┌─ DATA SUPPLIED

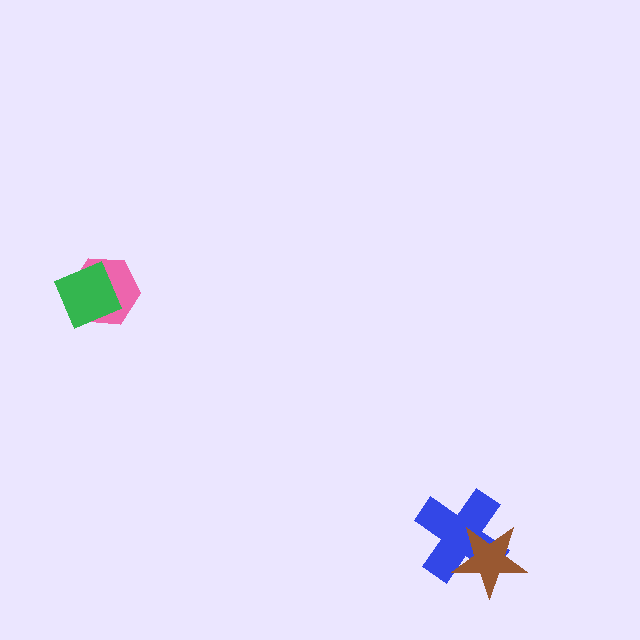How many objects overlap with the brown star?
1 object overlaps with the brown star.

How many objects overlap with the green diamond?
1 object overlaps with the green diamond.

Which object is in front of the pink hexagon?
The green diamond is in front of the pink hexagon.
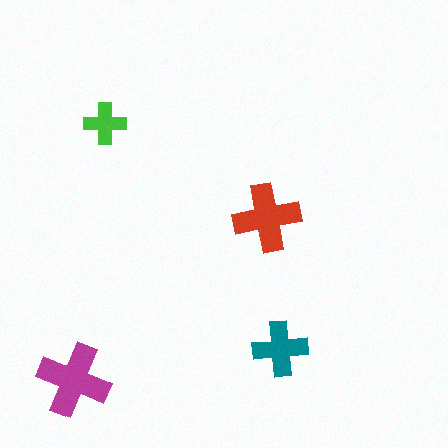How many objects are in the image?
There are 4 objects in the image.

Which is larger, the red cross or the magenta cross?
The magenta one.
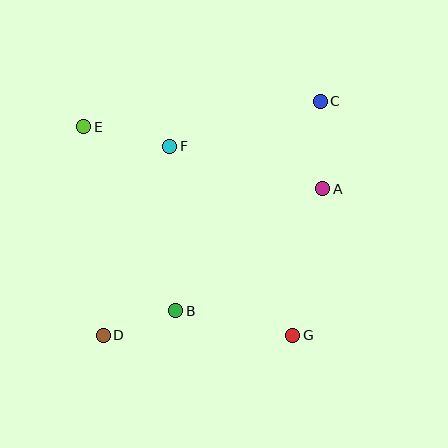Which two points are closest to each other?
Points B and D are closest to each other.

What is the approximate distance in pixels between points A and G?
The distance between A and G is approximately 149 pixels.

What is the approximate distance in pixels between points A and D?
The distance between A and D is approximately 264 pixels.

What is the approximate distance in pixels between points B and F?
The distance between B and F is approximately 165 pixels.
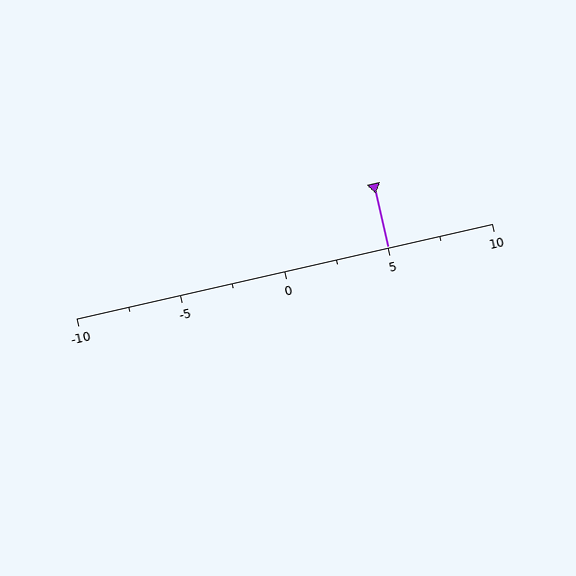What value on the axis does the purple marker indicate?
The marker indicates approximately 5.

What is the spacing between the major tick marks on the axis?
The major ticks are spaced 5 apart.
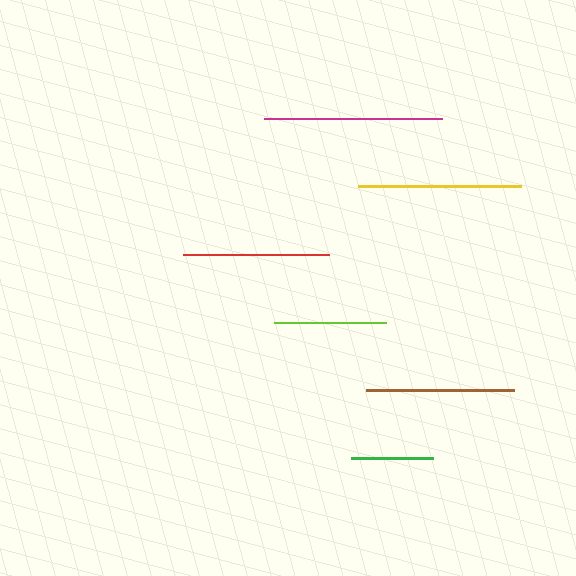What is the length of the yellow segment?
The yellow segment is approximately 163 pixels long.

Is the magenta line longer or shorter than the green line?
The magenta line is longer than the green line.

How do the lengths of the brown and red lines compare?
The brown and red lines are approximately the same length.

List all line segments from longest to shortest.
From longest to shortest: magenta and yellow (about equal), brown and red (about equal), lime, green.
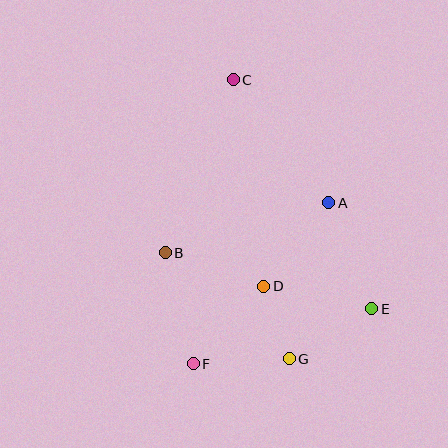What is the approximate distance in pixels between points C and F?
The distance between C and F is approximately 287 pixels.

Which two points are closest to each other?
Points D and G are closest to each other.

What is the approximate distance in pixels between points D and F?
The distance between D and F is approximately 105 pixels.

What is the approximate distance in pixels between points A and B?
The distance between A and B is approximately 171 pixels.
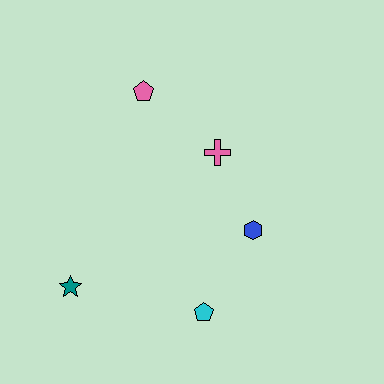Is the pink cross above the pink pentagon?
No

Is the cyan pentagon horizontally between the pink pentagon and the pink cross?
Yes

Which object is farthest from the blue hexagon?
The teal star is farthest from the blue hexagon.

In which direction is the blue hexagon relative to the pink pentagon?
The blue hexagon is below the pink pentagon.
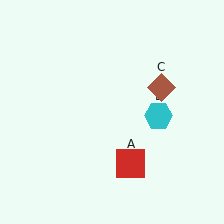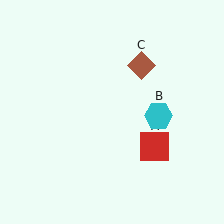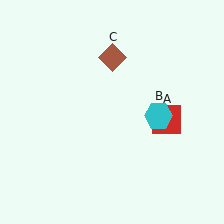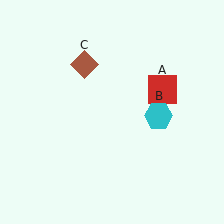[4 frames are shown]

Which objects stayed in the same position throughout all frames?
Cyan hexagon (object B) remained stationary.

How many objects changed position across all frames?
2 objects changed position: red square (object A), brown diamond (object C).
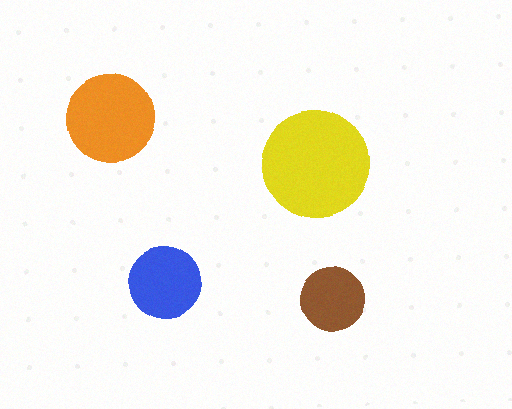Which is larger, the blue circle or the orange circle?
The orange one.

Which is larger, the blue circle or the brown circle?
The blue one.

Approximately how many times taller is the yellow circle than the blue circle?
About 1.5 times taller.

└─

> **WHAT IS NEEDED**
Repeat each record exactly as shown above, dropping all images.

> **SOLUTION TO THE EXERCISE**
How many objects overlap with the brown star?
1 object overlaps with the brown star.

How many objects overlap with the green diamond?
1 object overlaps with the green diamond.

Which object is in front of the pink hexagon?
The green diamond is in front of the pink hexagon.
How many objects are in the image?
There are 4 objects in the image.

Which is larger, the red cross or the magenta cross?
The magenta one.
Which two points are closest to each other?
Points B and D are closest to each other.

What is the approximate distance in pixels between points A and G?
The distance between A and G is approximately 149 pixels.

What is the approximate distance in pixels between points A and D?
The distance between A and D is approximately 264 pixels.

What is the approximate distance in pixels between points B and F?
The distance between B and F is approximately 165 pixels.
What value on the axis does the purple marker indicate?
The marker indicates approximately 5.

What is the spacing between the major tick marks on the axis?
The major ticks are spaced 5 apart.
What is the length of the yellow segment?
The yellow segment is approximately 163 pixels long.

Is the magenta line longer or shorter than the green line?
The magenta line is longer than the green line.

How do the lengths of the brown and red lines compare?
The brown and red lines are approximately the same length.

List all line segments from longest to shortest.
From longest to shortest: magenta and yellow (about equal), brown and red (about equal), lime, green.
What is the approximate distance in pixels between points C and F?
The distance between C and F is approximately 287 pixels.

Which two points are closest to each other?
Points D and G are closest to each other.

What is the approximate distance in pixels between points D and F?
The distance between D and F is approximately 105 pixels.

What is the approximate distance in pixels between points A and B?
The distance between A and B is approximately 171 pixels.
Is the pink cross above the pink pentagon?
No

Is the cyan pentagon horizontally between the pink pentagon and the pink cross?
Yes

Which object is farthest from the blue hexagon?
The teal star is farthest from the blue hexagon.

In which direction is the blue hexagon relative to the pink pentagon?
The blue hexagon is below the pink pentagon.
[4 frames are shown]

Which objects stayed in the same position throughout all frames?
Cyan hexagon (object B) remained stationary.

How many objects changed position across all frames?
2 objects changed position: red square (object A), brown diamond (object C).
Which is larger, the blue circle or the orange circle?
The orange one.

Which is larger, the blue circle or the brown circle?
The blue one.

Approximately how many times taller is the yellow circle than the blue circle?
About 1.5 times taller.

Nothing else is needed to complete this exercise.